*** Source data Section Begins ***
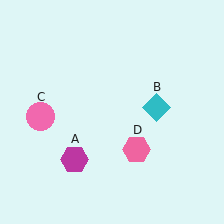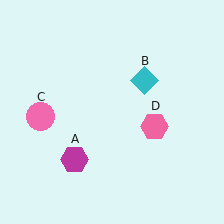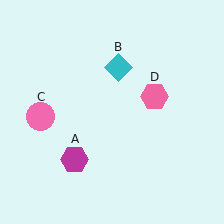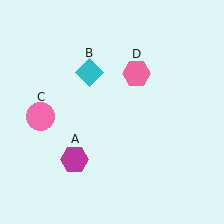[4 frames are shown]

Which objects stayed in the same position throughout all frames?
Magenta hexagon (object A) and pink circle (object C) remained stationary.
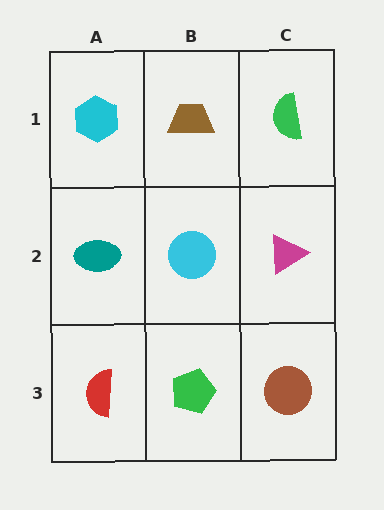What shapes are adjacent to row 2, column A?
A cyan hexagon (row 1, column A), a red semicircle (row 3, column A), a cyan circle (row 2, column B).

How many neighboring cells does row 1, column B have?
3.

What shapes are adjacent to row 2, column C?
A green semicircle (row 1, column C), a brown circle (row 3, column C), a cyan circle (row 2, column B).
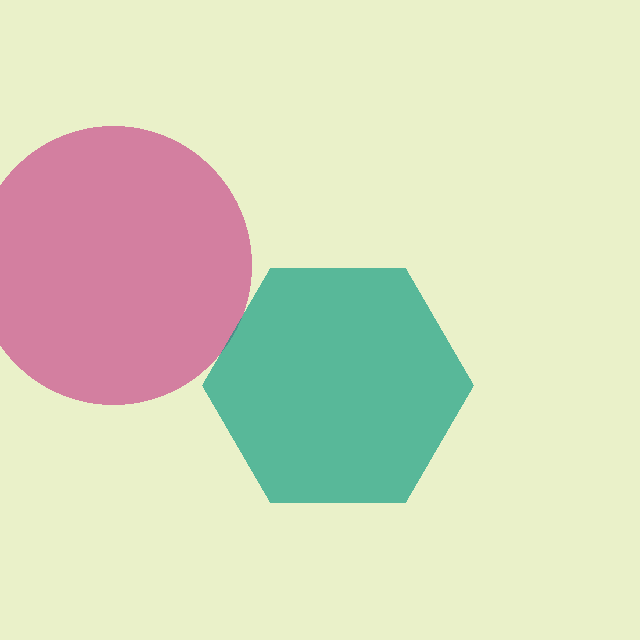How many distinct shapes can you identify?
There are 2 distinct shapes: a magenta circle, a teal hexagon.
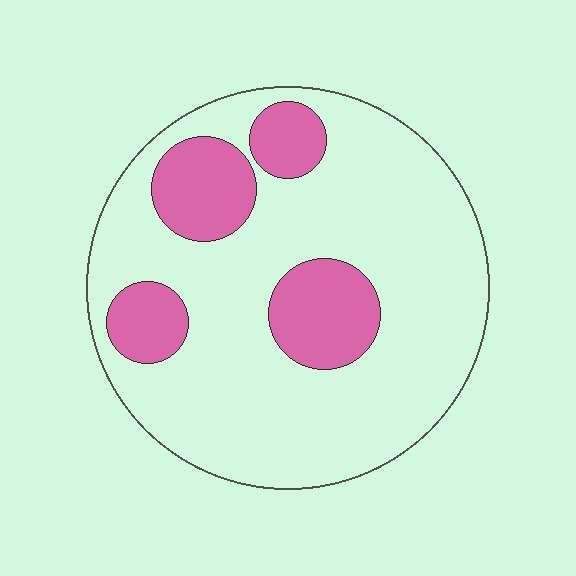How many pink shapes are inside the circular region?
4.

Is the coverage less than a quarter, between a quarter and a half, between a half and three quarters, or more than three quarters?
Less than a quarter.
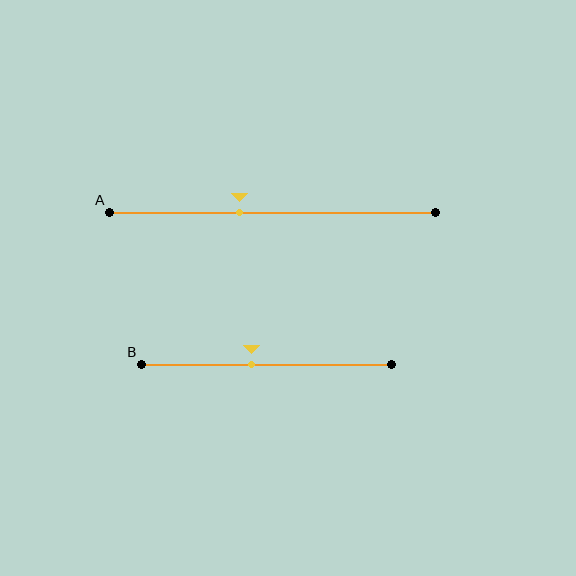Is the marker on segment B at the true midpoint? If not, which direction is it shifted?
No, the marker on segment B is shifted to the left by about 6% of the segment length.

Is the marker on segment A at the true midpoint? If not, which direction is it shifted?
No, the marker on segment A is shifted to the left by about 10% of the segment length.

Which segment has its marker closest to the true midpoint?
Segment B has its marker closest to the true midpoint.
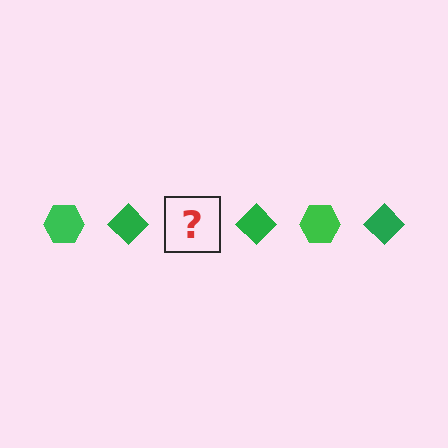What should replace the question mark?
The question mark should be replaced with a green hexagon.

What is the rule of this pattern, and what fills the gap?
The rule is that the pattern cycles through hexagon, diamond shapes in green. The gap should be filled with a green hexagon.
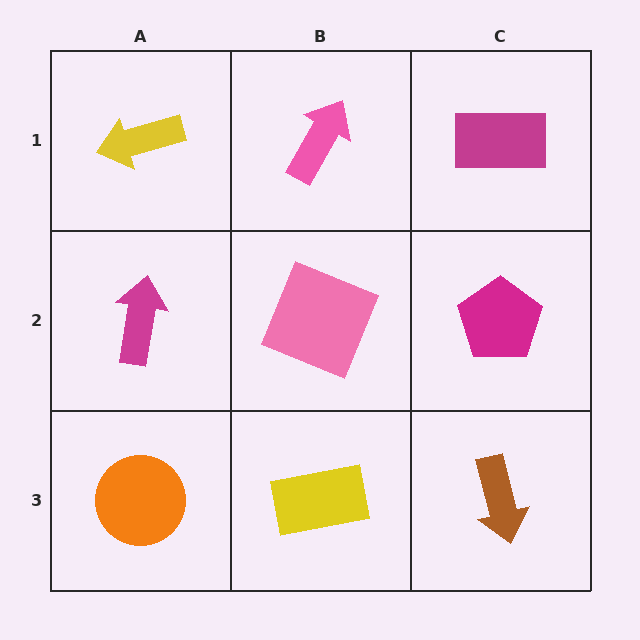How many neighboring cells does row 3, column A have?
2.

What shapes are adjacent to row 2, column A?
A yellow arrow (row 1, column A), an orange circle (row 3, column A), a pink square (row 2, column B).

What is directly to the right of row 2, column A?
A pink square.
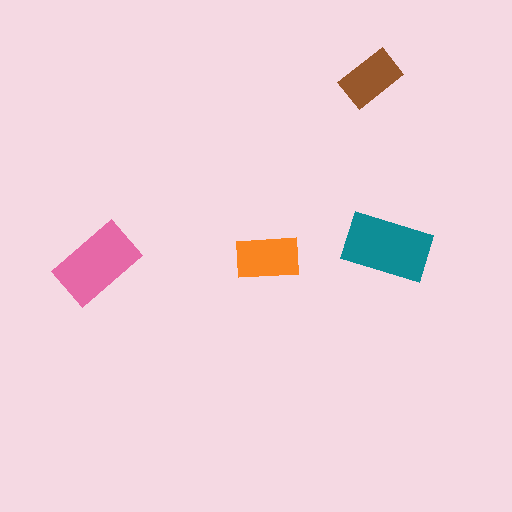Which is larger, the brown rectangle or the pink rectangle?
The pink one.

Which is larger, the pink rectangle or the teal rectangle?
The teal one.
*** Source data Section Ends ***
_Activity_
Output every entry verbatim. Pictures do not belong in the copy.

_Output for this exercise_
[4 frames are shown]

Which objects stayed in the same position throughout all frames?
Magenta hexagon (object A) and pink circle (object C) remained stationary.
What shapes are adjacent to row 2, column A?
A cyan hexagon (row 1, column A), a red semicircle (row 3, column A), a cyan circle (row 2, column B).

How many neighboring cells does row 1, column B have?
3.

What shapes are adjacent to row 2, column C?
A green semicircle (row 1, column C), a brown circle (row 3, column C), a cyan circle (row 2, column B).
How many distinct shapes can you identify?
There are 2 distinct shapes: a magenta circle, a teal hexagon.
How many pink shapes are inside the circular region?
4.

Is the coverage less than a quarter, between a quarter and a half, between a half and three quarters, or more than three quarters?
Less than a quarter.
Is the marker on segment B at the true midpoint? If not, which direction is it shifted?
No, the marker on segment B is shifted to the left by about 6% of the segment length.

Is the marker on segment A at the true midpoint? If not, which direction is it shifted?
No, the marker on segment A is shifted to the left by about 10% of the segment length.

Which segment has its marker closest to the true midpoint?
Segment B has its marker closest to the true midpoint.
What should replace the question mark?
The question mark should be replaced with a green hexagon.

What is the rule of this pattern, and what fills the gap?
The rule is that the pattern cycles through hexagon, diamond shapes in green. The gap should be filled with a green hexagon.
How many neighboring cells does row 3, column A have?
2.

What shapes are adjacent to row 2, column A?
A yellow arrow (row 1, column A), an orange circle (row 3, column A), a pink square (row 2, column B).

What is directly to the right of row 2, column A?
A pink square.
Which is larger, the brown rectangle or the pink rectangle?
The pink one.

Which is larger, the pink rectangle or the teal rectangle?
The teal one.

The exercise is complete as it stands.